Data extracted from a collection:
------------------------------------
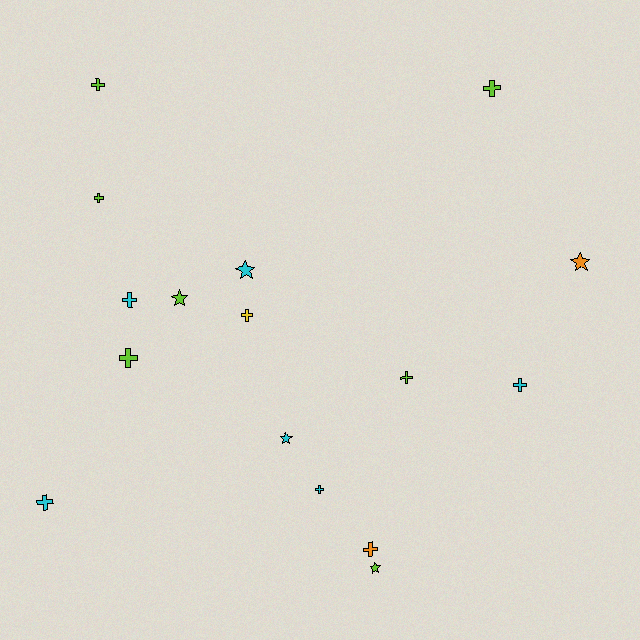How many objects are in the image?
There are 16 objects.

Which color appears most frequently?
Lime, with 7 objects.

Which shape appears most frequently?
Cross, with 11 objects.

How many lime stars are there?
There are 2 lime stars.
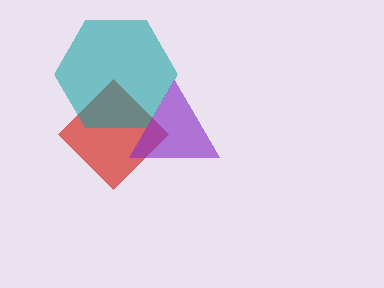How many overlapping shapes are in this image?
There are 3 overlapping shapes in the image.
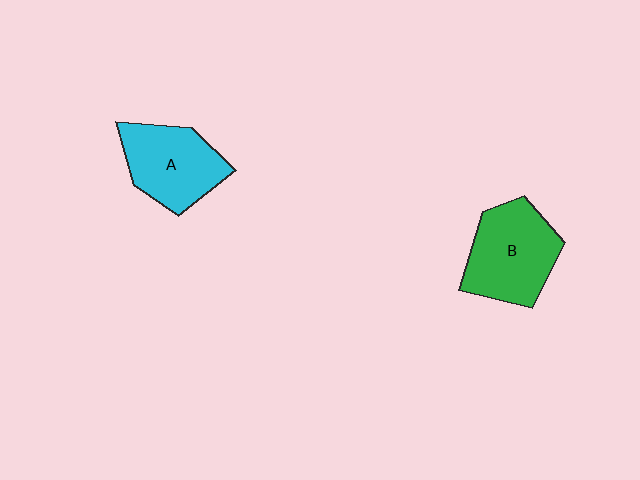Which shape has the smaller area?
Shape A (cyan).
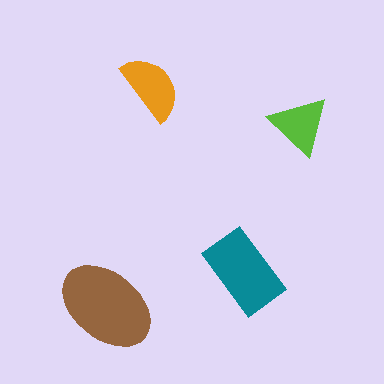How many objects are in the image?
There are 4 objects in the image.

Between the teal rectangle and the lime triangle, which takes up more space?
The teal rectangle.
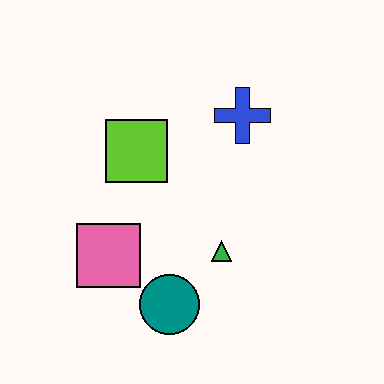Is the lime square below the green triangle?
No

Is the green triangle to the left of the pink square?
No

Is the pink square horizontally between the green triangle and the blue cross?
No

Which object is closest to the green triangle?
The teal circle is closest to the green triangle.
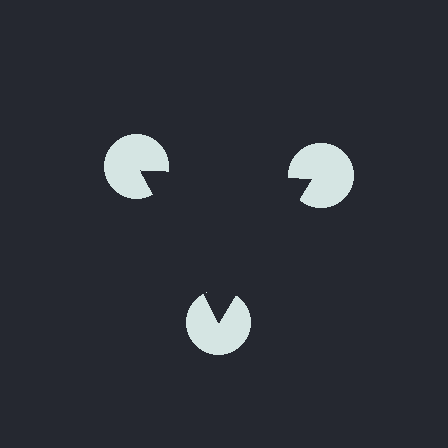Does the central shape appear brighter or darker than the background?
It typically appears slightly darker than the background, even though no actual brightness change is drawn.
------------------------------------
» **What you need to do**: Leave the images out and output the remaining material exactly as it stands.

» **Worked solution**:
How many objects are in the image?
There are 16 objects.

Which color appears most frequently?
Lime, with 7 objects.

Which shape appears most frequently?
Cross, with 11 objects.

How many lime stars are there?
There are 2 lime stars.
How many overlapping shapes are in this image?
There are 3 overlapping shapes in the image.
Which shape has the smaller area?
Shape A (cyan).
How many objects are in the image?
There are 4 objects in the image.

Between the teal rectangle and the lime triangle, which takes up more space?
The teal rectangle.
Is the lime square below the green triangle?
No

Is the green triangle to the left of the pink square?
No

Is the pink square horizontally between the green triangle and the blue cross?
No

Which object is closest to the green triangle?
The teal circle is closest to the green triangle.
Does the central shape appear brighter or darker than the background?
It typically appears slightly darker than the background, even though no actual brightness change is drawn.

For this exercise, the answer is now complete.